Aim of the task>
Repeat the records in full and exactly, omitting pictures.

Input>

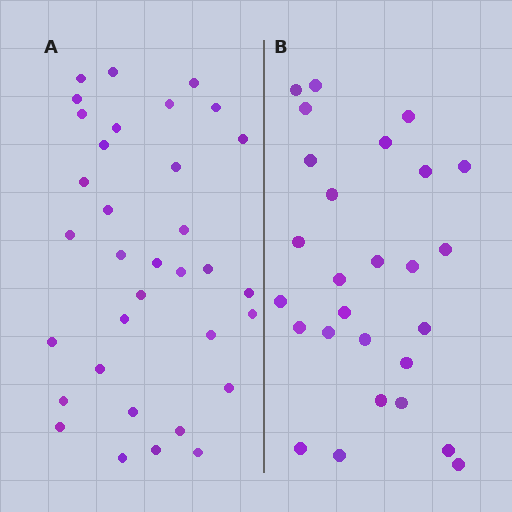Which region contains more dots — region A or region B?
Region A (the left region) has more dots.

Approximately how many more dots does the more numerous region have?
Region A has roughly 8 or so more dots than region B.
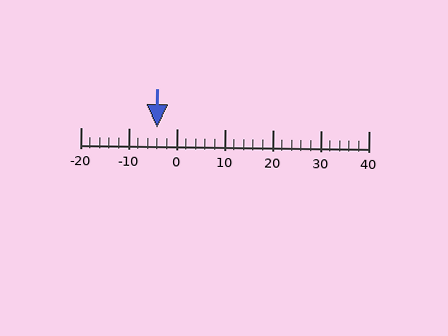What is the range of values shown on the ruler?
The ruler shows values from -20 to 40.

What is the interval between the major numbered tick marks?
The major tick marks are spaced 10 units apart.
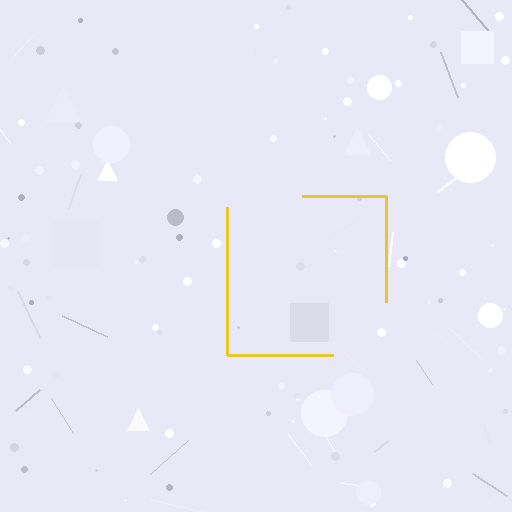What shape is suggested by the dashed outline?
The dashed outline suggests a square.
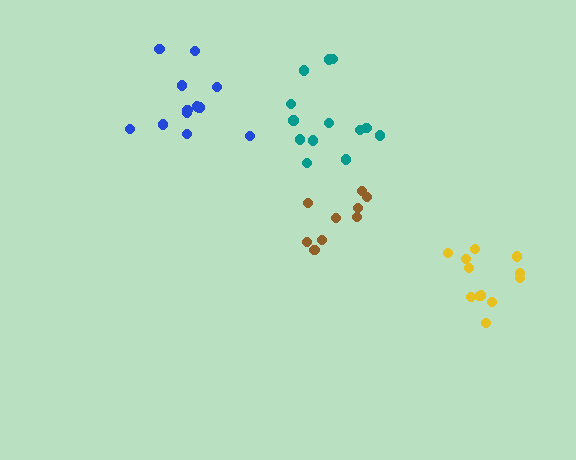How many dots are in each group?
Group 1: 13 dots, Group 2: 9 dots, Group 3: 12 dots, Group 4: 12 dots (46 total).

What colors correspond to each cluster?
The clusters are colored: teal, brown, blue, yellow.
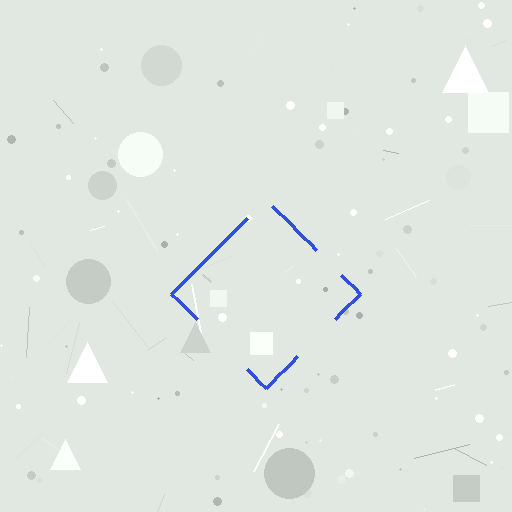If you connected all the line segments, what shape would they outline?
They would outline a diamond.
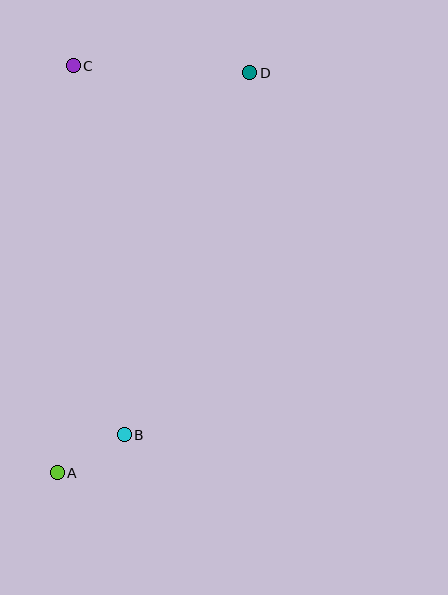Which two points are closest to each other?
Points A and B are closest to each other.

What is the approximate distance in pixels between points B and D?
The distance between B and D is approximately 383 pixels.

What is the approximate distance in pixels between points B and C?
The distance between B and C is approximately 372 pixels.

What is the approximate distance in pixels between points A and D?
The distance between A and D is approximately 444 pixels.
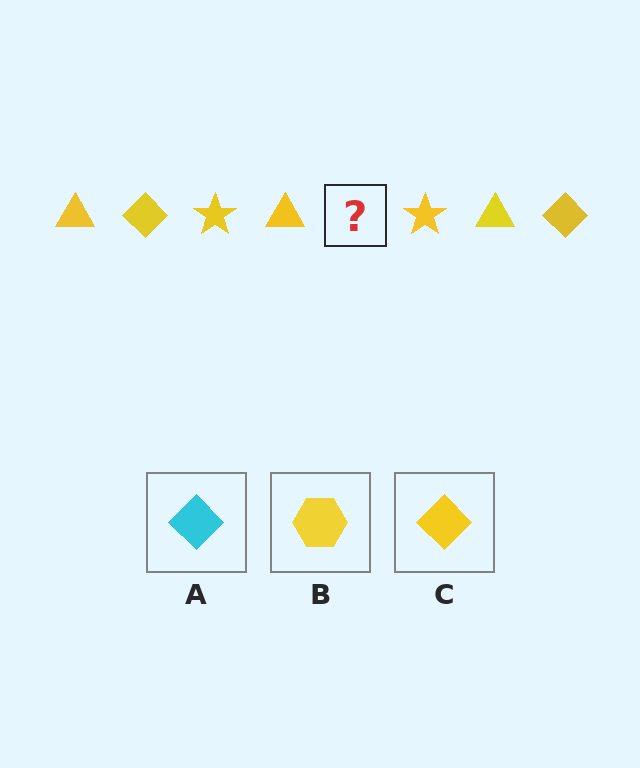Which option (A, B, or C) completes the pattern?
C.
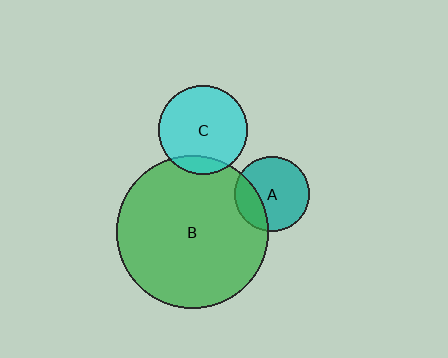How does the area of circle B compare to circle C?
Approximately 2.9 times.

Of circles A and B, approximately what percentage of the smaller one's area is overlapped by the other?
Approximately 25%.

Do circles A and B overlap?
Yes.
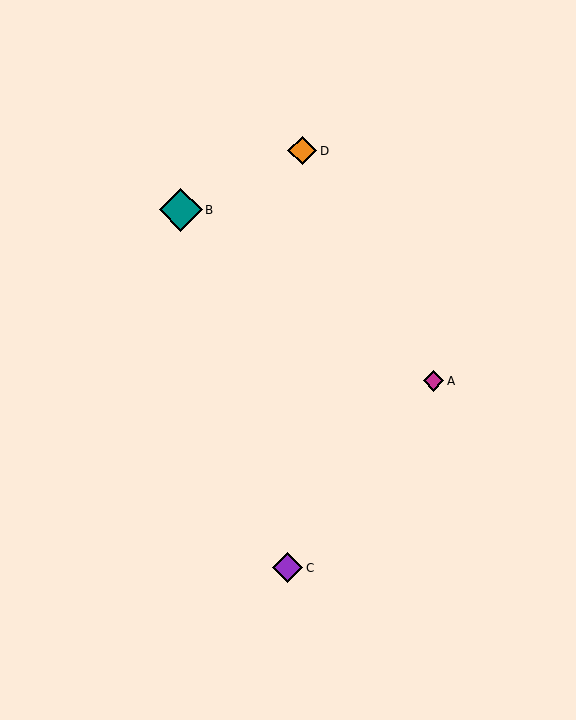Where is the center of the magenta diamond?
The center of the magenta diamond is at (434, 381).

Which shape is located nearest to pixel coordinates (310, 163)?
The orange diamond (labeled D) at (302, 151) is nearest to that location.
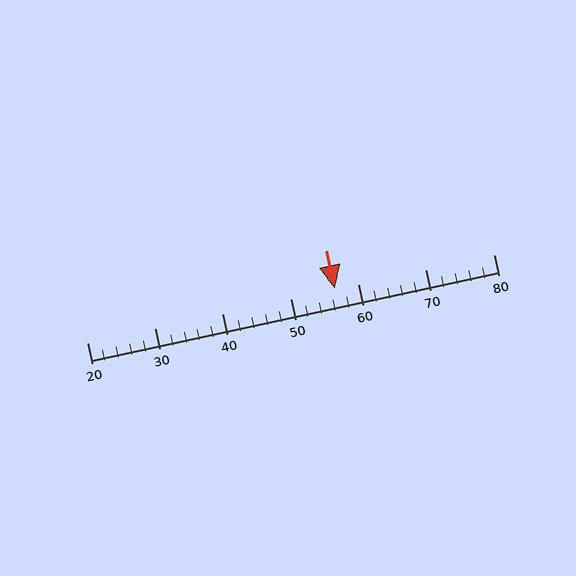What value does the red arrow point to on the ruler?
The red arrow points to approximately 56.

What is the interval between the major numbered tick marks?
The major tick marks are spaced 10 units apart.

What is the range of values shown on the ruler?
The ruler shows values from 20 to 80.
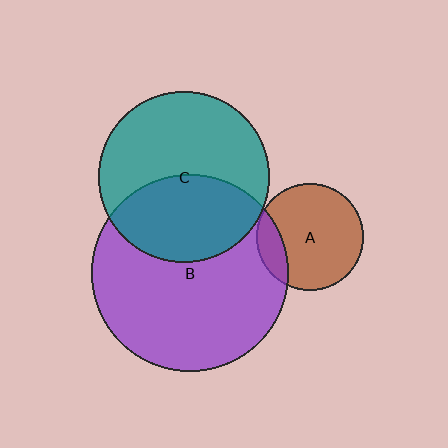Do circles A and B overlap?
Yes.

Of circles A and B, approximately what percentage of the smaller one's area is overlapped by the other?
Approximately 15%.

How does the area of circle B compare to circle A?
Approximately 3.4 times.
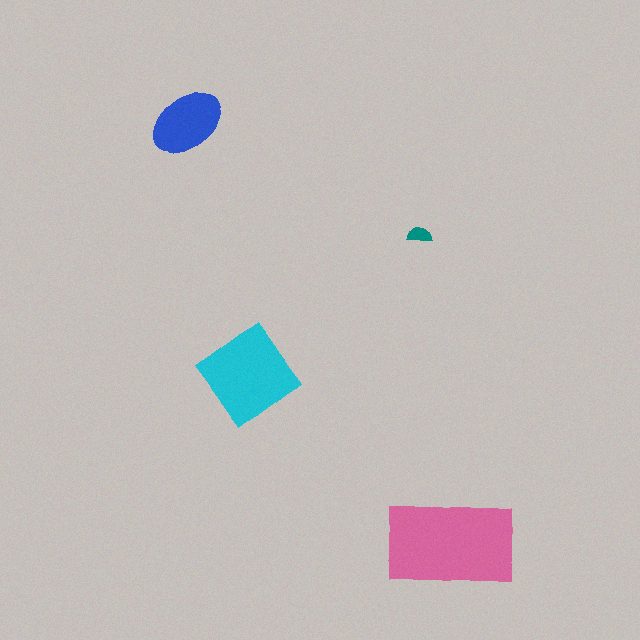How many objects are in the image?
There are 4 objects in the image.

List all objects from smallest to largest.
The teal semicircle, the blue ellipse, the cyan diamond, the pink rectangle.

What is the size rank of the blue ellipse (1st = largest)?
3rd.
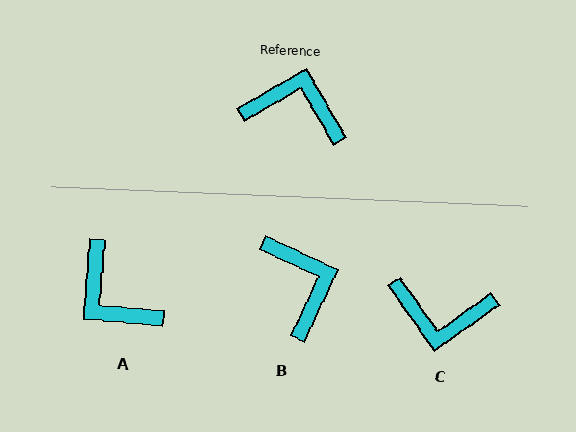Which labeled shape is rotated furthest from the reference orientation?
C, about 175 degrees away.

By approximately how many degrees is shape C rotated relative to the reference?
Approximately 175 degrees clockwise.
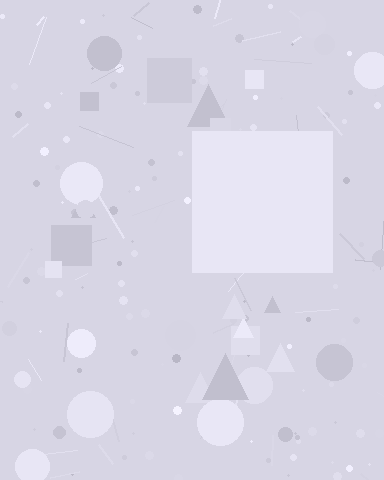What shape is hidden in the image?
A square is hidden in the image.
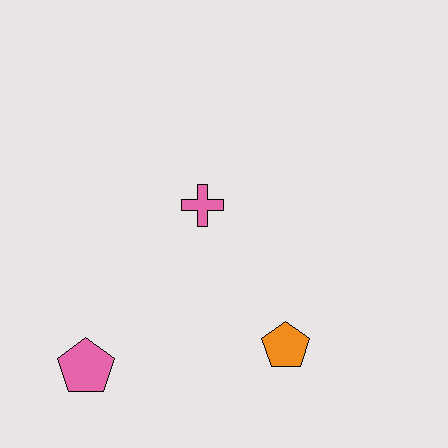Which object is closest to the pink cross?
The orange pentagon is closest to the pink cross.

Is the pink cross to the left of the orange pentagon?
Yes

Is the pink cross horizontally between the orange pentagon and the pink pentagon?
Yes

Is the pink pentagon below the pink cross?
Yes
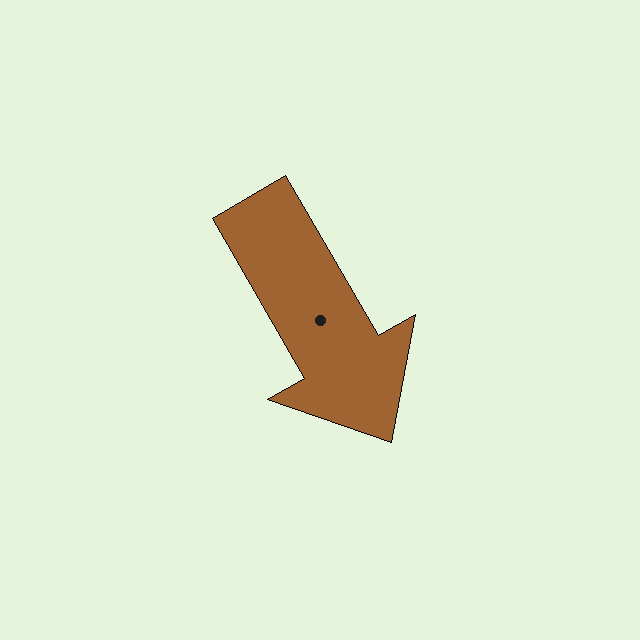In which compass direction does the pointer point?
Southeast.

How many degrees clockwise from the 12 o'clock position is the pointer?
Approximately 150 degrees.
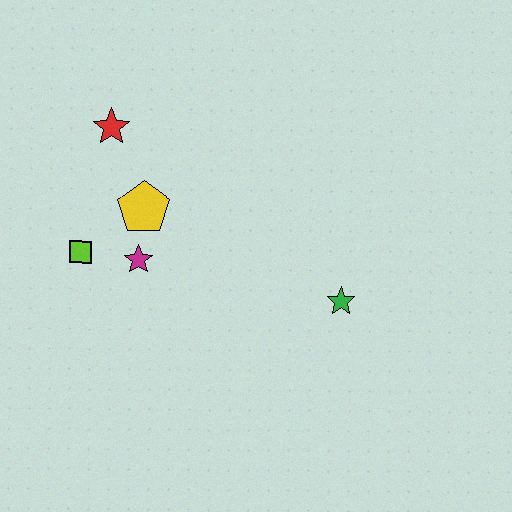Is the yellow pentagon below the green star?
No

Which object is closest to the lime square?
The magenta star is closest to the lime square.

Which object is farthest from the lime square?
The green star is farthest from the lime square.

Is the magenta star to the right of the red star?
Yes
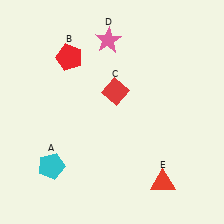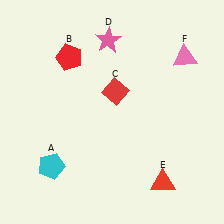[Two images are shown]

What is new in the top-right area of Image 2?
A pink triangle (F) was added in the top-right area of Image 2.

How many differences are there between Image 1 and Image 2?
There is 1 difference between the two images.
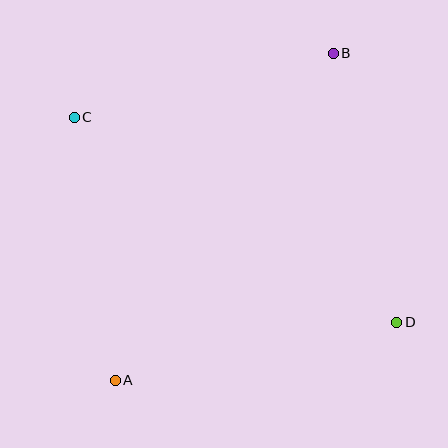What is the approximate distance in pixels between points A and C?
The distance between A and C is approximately 266 pixels.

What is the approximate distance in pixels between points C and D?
The distance between C and D is approximately 382 pixels.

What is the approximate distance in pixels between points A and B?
The distance between A and B is approximately 393 pixels.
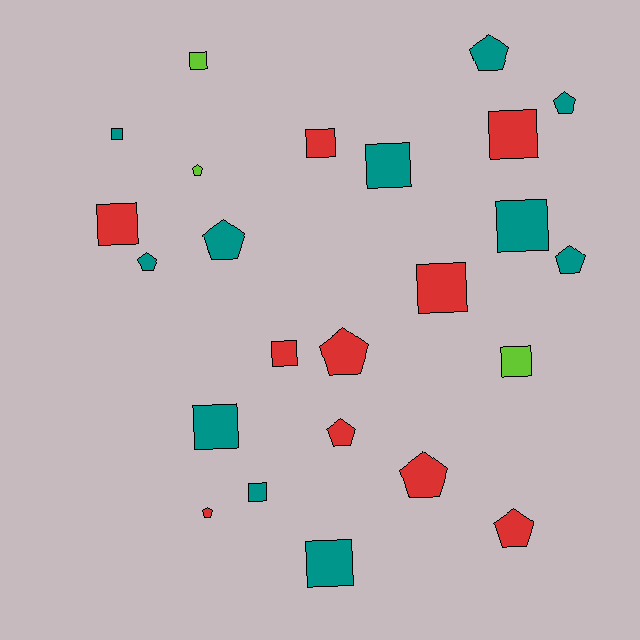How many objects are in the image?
There are 24 objects.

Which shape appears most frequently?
Square, with 13 objects.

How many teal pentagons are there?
There are 5 teal pentagons.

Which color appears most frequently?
Teal, with 11 objects.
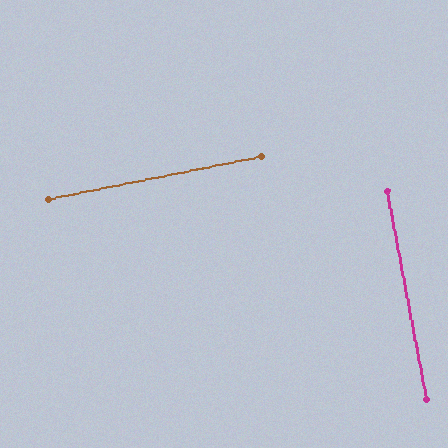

Result for this task>
Which region contains more dots — region A or region B?
Region A (the left region) has more dots.

Approximately how many more dots does the more numerous region have?
Region A has roughly 8 or so more dots than region B.
What is the range of values shown on the ruler?
The ruler shows values from -20 to 40.

What is the interval between the major numbered tick marks?
The major tick marks are spaced 10 units apart.
What shape is suggested by the dashed outline?
The dashed outline suggests a square.
How many dots are in each group?
Group 1: 13 dots, Group 2: 9 dots, Group 3: 12 dots, Group 4: 12 dots (46 total).

What colors correspond to each cluster?
The clusters are colored: teal, brown, blue, yellow.
If you connected all the line segments, what shape would they outline?
They would outline a diamond.
Which two points are closest to each other?
Points A and B are closest to each other.

What is the approximate distance in pixels between points B and D?
The distance between B and D is approximately 383 pixels.

What is the approximate distance in pixels between points B and C?
The distance between B and C is approximately 372 pixels.

What is the approximate distance in pixels between points A and D?
The distance between A and D is approximately 444 pixels.
Which option (A, B, or C) completes the pattern?
C.
How does the area of circle B compare to circle C?
Approximately 2.9 times.

Of circles A and B, approximately what percentage of the smaller one's area is overlapped by the other?
Approximately 25%.

Do circles A and B overlap?
Yes.
Where is the center of the magenta diamond?
The center of the magenta diamond is at (434, 381).

Which shape is located nearest to pixel coordinates (310, 163)?
The orange diamond (labeled D) at (302, 151) is nearest to that location.
What value does the red arrow point to on the ruler?
The red arrow points to approximately 56.

What is the interval between the major numbered tick marks?
The major tick marks are spaced 10 units apart.

What is the range of values shown on the ruler?
The ruler shows values from 20 to 80.
Do circles A and B overlap?
Yes.

Of circles A and B, approximately what percentage of the smaller one's area is overlapped by the other?
Approximately 15%.

How does the area of circle B compare to circle A?
Approximately 3.4 times.
How many objects are in the image?
There are 4 objects in the image.

List all objects from smallest to largest.
The teal semicircle, the blue ellipse, the cyan diamond, the pink rectangle.

What is the size rank of the blue ellipse (1st = largest)?
3rd.
Which labeled shape is rotated furthest from the reference orientation?
C, about 175 degrees away.

By approximately how many degrees is shape C rotated relative to the reference?
Approximately 175 degrees clockwise.
What shape is hidden in the image?
A square is hidden in the image.
Which object is closest to the pink cross?
The orange pentagon is closest to the pink cross.

Is the pink cross to the left of the orange pentagon?
Yes

Is the pink cross horizontally between the orange pentagon and the pink pentagon?
Yes

Is the pink pentagon below the pink cross?
Yes
In which compass direction does the pointer point?
Southeast.

How many degrees clockwise from the 12 o'clock position is the pointer?
Approximately 150 degrees.
Is the yellow pentagon below the green star?
No

Which object is closest to the lime square?
The magenta star is closest to the lime square.

Which object is farthest from the lime square?
The green star is farthest from the lime square.

Is the magenta star to the right of the red star?
Yes
[Two images are shown]

What is new in the top-right area of Image 2?
A pink triangle (F) was added in the top-right area of Image 2.

How many differences are there between Image 1 and Image 2?
There is 1 difference between the two images.
What is the approximate distance in pixels between points A and C?
The distance between A and C is approximately 266 pixels.

What is the approximate distance in pixels between points C and D?
The distance between C and D is approximately 382 pixels.

What is the approximate distance in pixels between points A and B?
The distance between A and B is approximately 393 pixels.
How many objects are in the image?
There are 24 objects.

Which shape appears most frequently?
Square, with 13 objects.

How many teal pentagons are there?
There are 5 teal pentagons.

Which color appears most frequently?
Teal, with 11 objects.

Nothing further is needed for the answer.